- **DIRECTIONS FOR THIS TASK**
Return only these lines: the one that contains "Of circles B" and every line after it through the end of the listing, exactly, without pictures.

- **TASK MATERIAL**
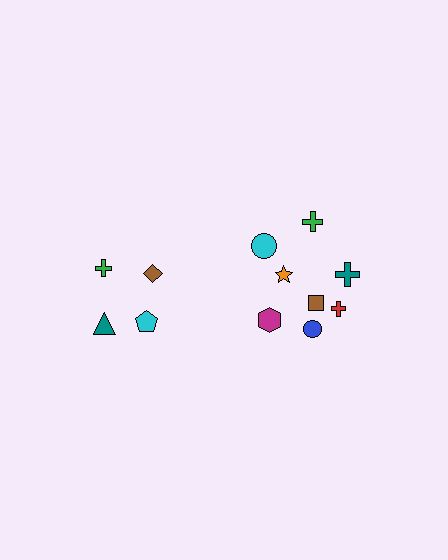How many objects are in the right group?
There are 8 objects.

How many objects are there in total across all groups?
There are 12 objects.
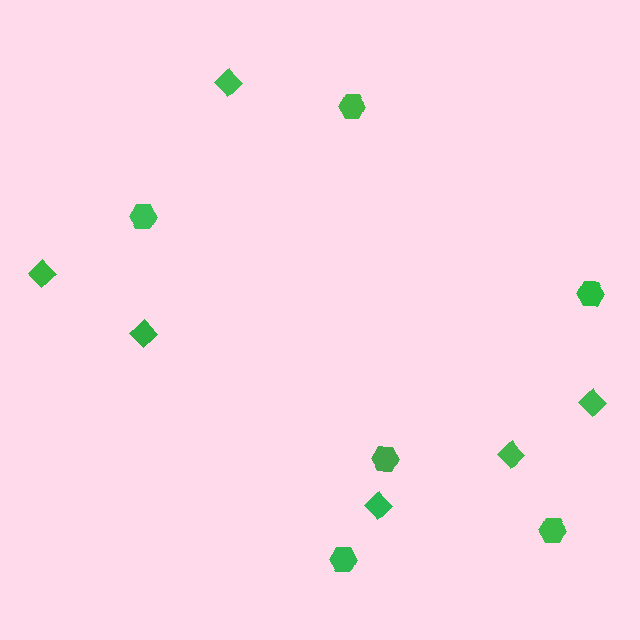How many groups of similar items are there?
There are 2 groups: one group of hexagons (6) and one group of diamonds (6).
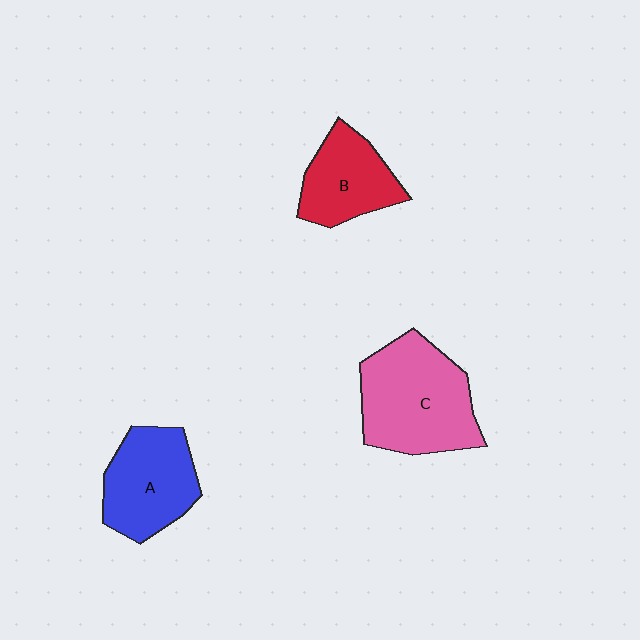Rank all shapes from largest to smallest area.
From largest to smallest: C (pink), A (blue), B (red).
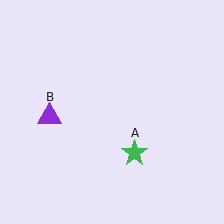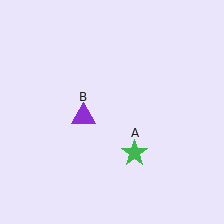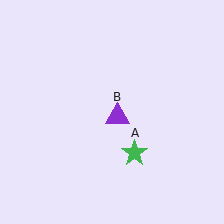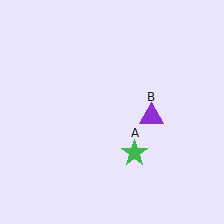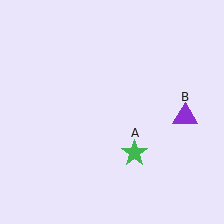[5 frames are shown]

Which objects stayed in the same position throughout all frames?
Green star (object A) remained stationary.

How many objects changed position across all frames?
1 object changed position: purple triangle (object B).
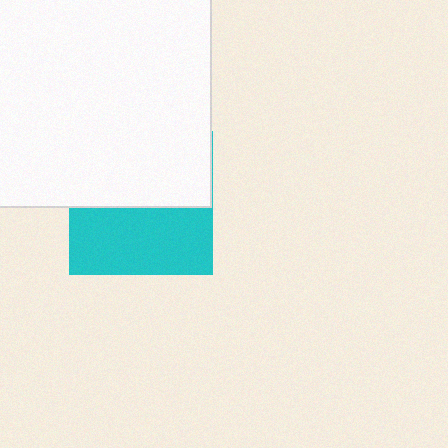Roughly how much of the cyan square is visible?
About half of it is visible (roughly 48%).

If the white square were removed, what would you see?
You would see the complete cyan square.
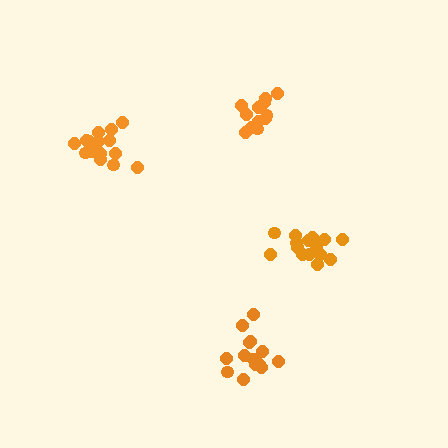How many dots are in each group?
Group 1: 12 dots, Group 2: 15 dots, Group 3: 14 dots, Group 4: 16 dots (57 total).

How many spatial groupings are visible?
There are 4 spatial groupings.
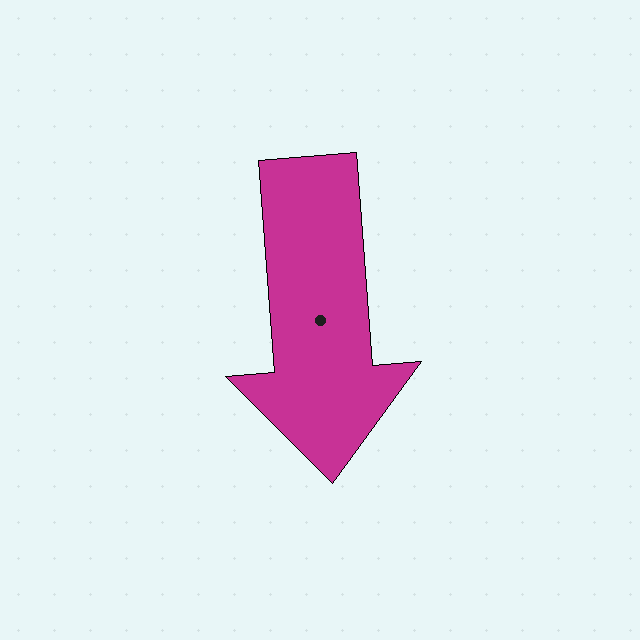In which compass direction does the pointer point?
South.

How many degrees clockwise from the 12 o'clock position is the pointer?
Approximately 176 degrees.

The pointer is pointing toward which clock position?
Roughly 6 o'clock.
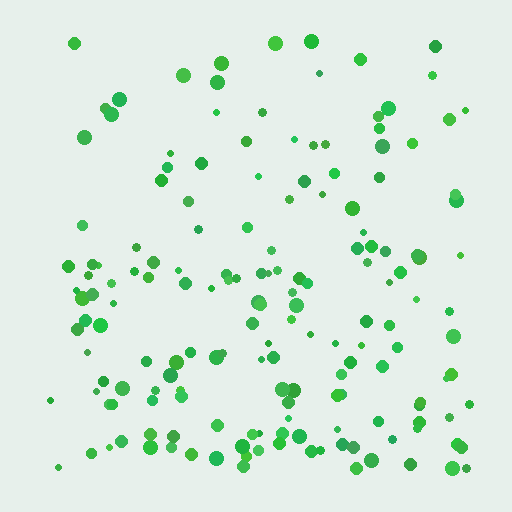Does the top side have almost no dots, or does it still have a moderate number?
Still a moderate number, just noticeably fewer than the bottom.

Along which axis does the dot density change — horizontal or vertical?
Vertical.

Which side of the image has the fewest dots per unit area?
The top.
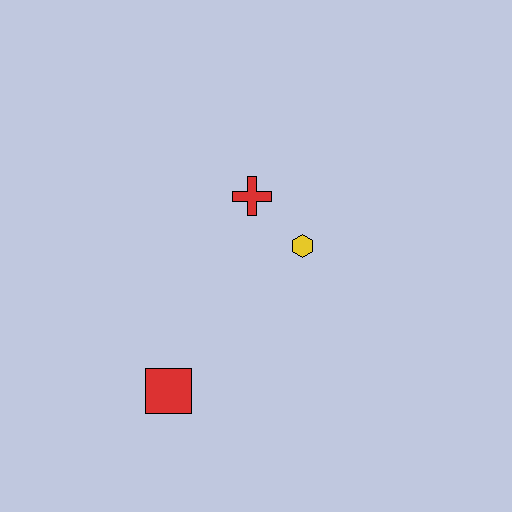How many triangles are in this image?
There are no triangles.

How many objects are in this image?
There are 3 objects.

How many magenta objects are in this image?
There are no magenta objects.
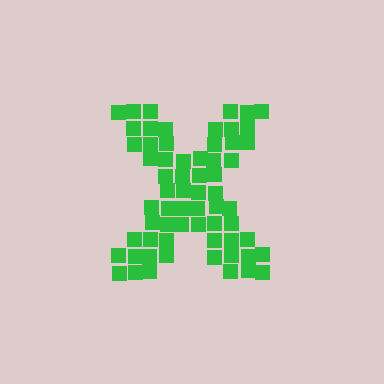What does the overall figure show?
The overall figure shows the letter X.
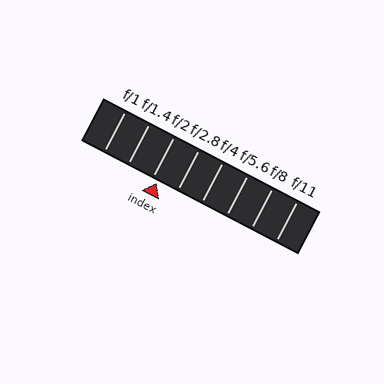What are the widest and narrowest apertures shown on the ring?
The widest aperture shown is f/1 and the narrowest is f/11.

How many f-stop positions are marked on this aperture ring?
There are 8 f-stop positions marked.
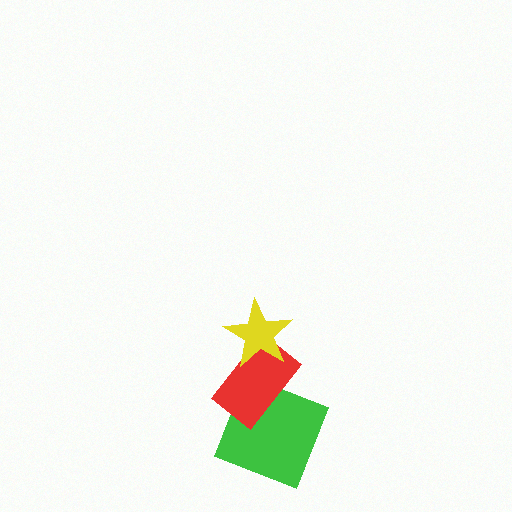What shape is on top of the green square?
The red rectangle is on top of the green square.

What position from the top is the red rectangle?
The red rectangle is 2nd from the top.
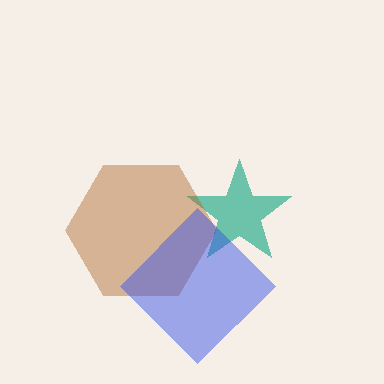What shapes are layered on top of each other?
The layered shapes are: a teal star, a brown hexagon, a blue diamond.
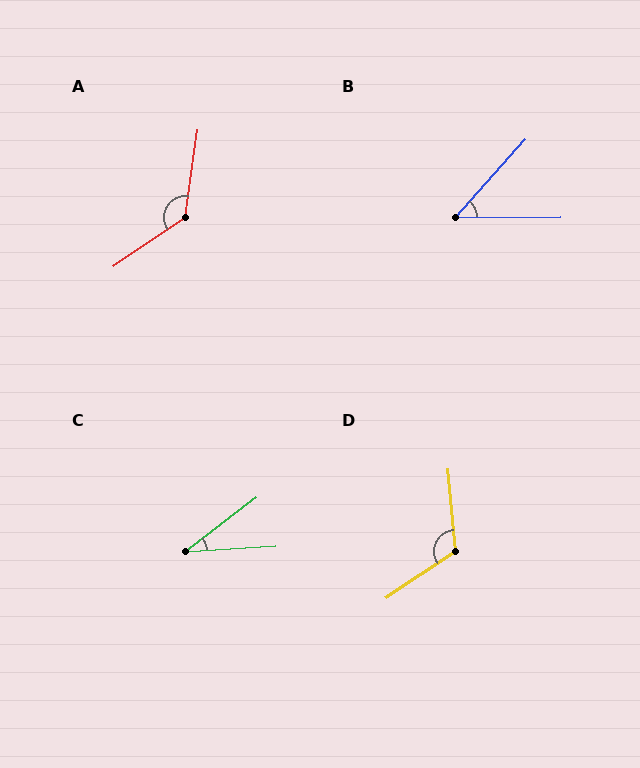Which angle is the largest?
A, at approximately 132 degrees.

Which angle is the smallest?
C, at approximately 34 degrees.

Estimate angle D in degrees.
Approximately 119 degrees.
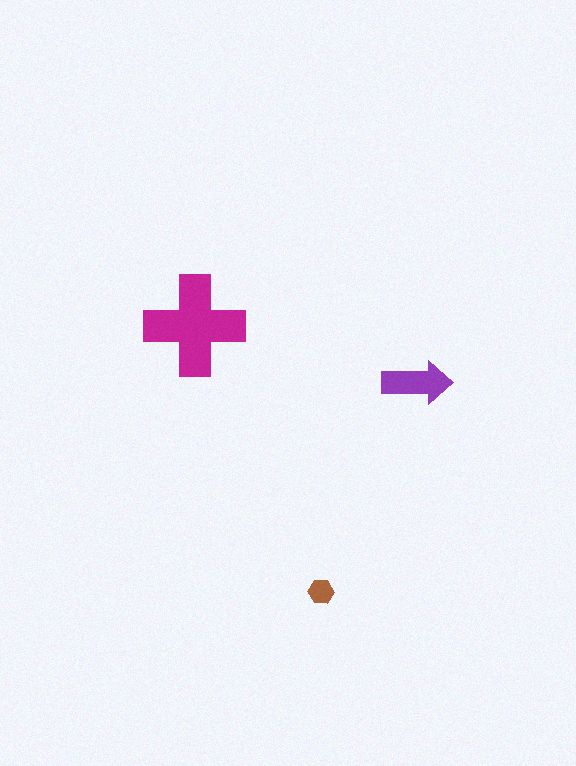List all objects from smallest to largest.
The brown hexagon, the purple arrow, the magenta cross.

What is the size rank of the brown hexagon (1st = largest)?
3rd.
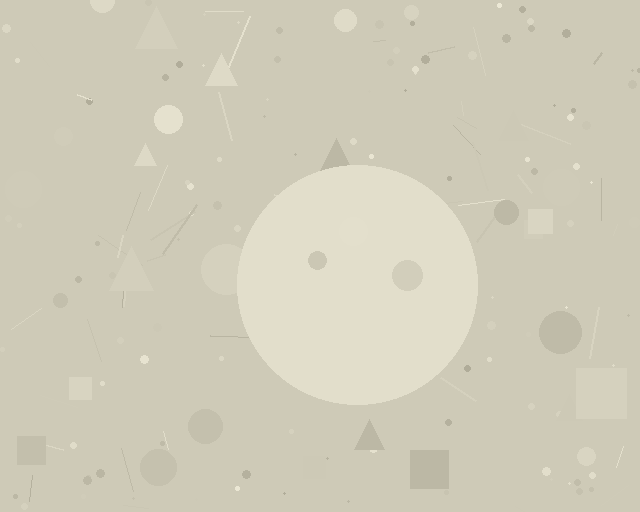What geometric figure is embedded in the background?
A circle is embedded in the background.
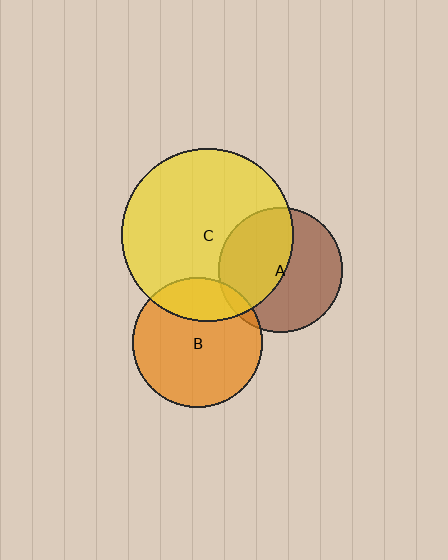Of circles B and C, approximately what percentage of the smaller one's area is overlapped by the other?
Approximately 25%.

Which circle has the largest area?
Circle C (yellow).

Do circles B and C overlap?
Yes.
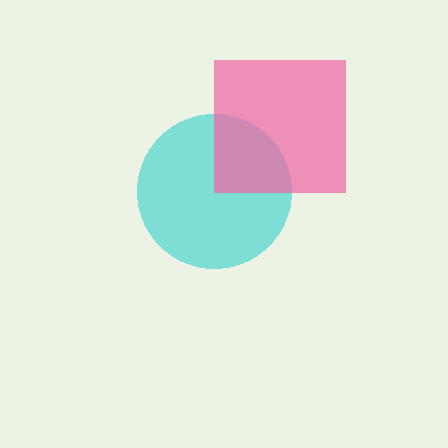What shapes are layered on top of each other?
The layered shapes are: a cyan circle, a pink square.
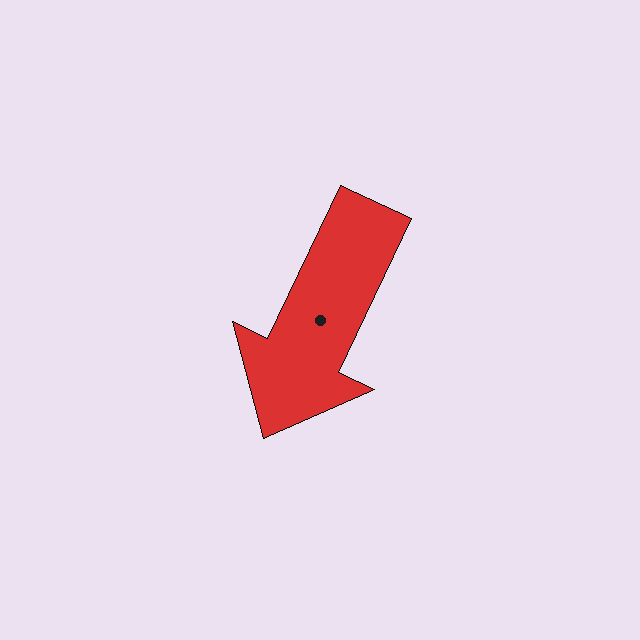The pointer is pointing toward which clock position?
Roughly 7 o'clock.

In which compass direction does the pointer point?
Southwest.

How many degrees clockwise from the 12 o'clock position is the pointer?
Approximately 205 degrees.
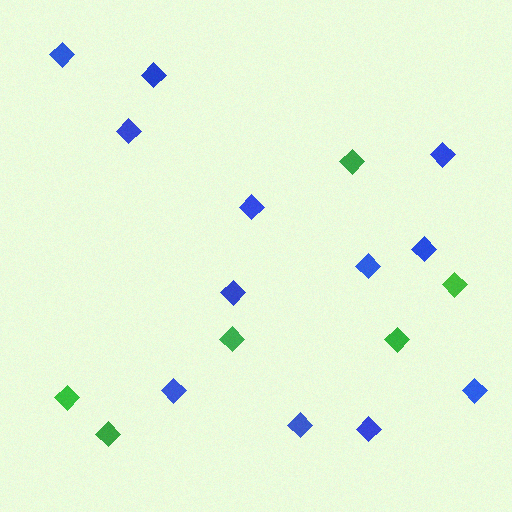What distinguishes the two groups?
There are 2 groups: one group of blue diamonds (12) and one group of green diamonds (6).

- **REPLY TO THE EXERCISE**
Of circles B and C, approximately what percentage of the smaller one's area is overlapped by the other?
Approximately 25%.

Which circle has the largest area?
Circle C (yellow).

Do circles B and C overlap?
Yes.
What shapes are layered on top of each other?
The layered shapes are: a cyan circle, a pink square.
The pointer is pointing toward which clock position?
Roughly 7 o'clock.

In which compass direction does the pointer point?
Southwest.

How many degrees clockwise from the 12 o'clock position is the pointer?
Approximately 205 degrees.
What distinguishes the two groups?
There are 2 groups: one group of blue diamonds (12) and one group of green diamonds (6).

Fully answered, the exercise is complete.